## [Exercise requirements]
Write out exactly the lines below that run from the one containing "[4 frames are shown]" through the one containing "How many objects", both included, with no other lines.

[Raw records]
--------
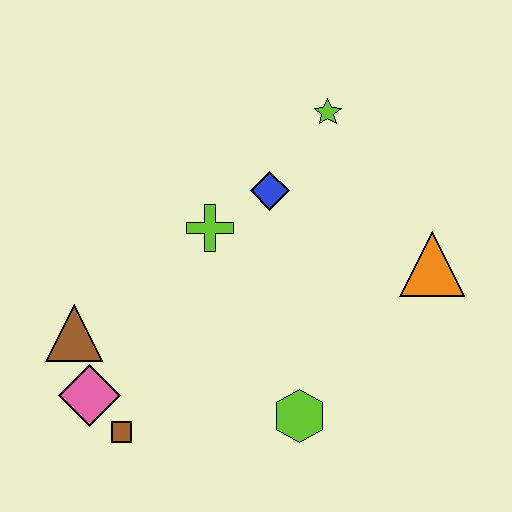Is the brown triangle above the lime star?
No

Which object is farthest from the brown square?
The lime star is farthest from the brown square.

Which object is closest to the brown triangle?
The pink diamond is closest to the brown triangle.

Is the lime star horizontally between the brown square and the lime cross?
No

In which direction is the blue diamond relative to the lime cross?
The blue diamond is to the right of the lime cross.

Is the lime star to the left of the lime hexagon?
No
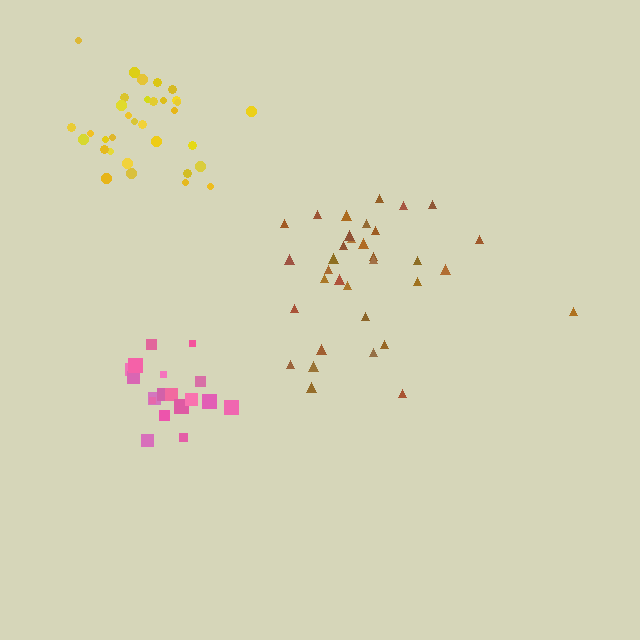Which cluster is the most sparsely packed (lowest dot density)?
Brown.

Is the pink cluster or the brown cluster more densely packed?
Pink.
--------
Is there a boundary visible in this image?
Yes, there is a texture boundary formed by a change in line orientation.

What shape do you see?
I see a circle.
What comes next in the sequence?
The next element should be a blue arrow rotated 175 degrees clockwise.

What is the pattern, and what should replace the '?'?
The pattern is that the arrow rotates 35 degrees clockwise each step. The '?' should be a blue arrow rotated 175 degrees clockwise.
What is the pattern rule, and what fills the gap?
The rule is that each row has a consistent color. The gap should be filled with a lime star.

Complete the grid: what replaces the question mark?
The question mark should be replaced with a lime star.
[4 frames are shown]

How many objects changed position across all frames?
--------
## [Final result]
[4 frames are shown]

How many objects changed position across all frames?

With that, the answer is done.